* [WORK TO DO]: Only the lines from the one containing "Which object is closest to the green diamond?" through the one containing "Is the teal" are to be copied, exactly and with both ends kept.

* [DATASET ENTRIES]:
= = = = = = =
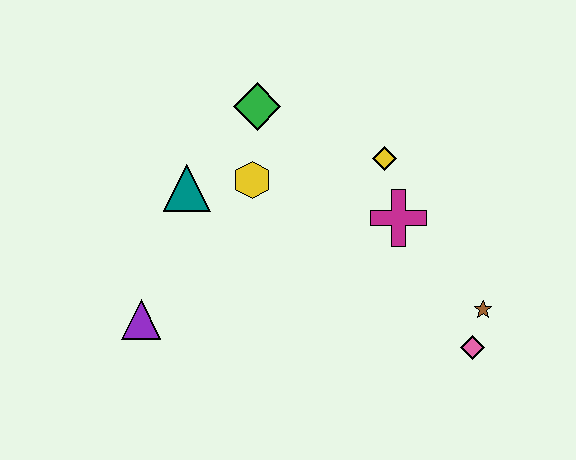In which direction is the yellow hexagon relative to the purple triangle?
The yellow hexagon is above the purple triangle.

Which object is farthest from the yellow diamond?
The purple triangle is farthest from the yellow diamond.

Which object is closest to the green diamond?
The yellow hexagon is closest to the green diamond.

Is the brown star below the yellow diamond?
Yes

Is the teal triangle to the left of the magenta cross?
= = = = = = =
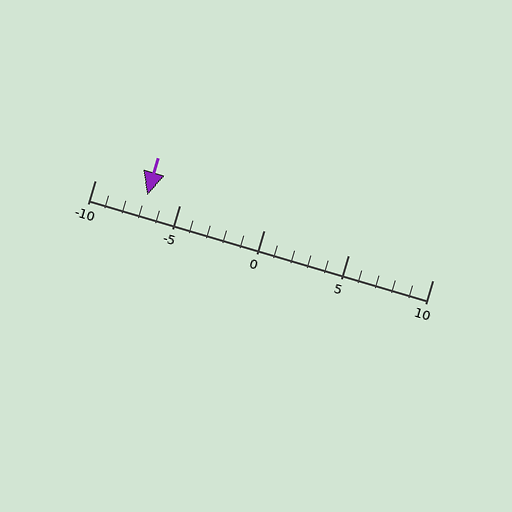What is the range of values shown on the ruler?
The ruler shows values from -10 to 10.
= = = = = = =
* [THE RESPONSE]:
Which object is closest to the green diamond?
The yellow hexagon is closest to the green diamond.

Is the brown star below the yellow diamond?
Yes

Is the teal triangle to the left of the magenta cross?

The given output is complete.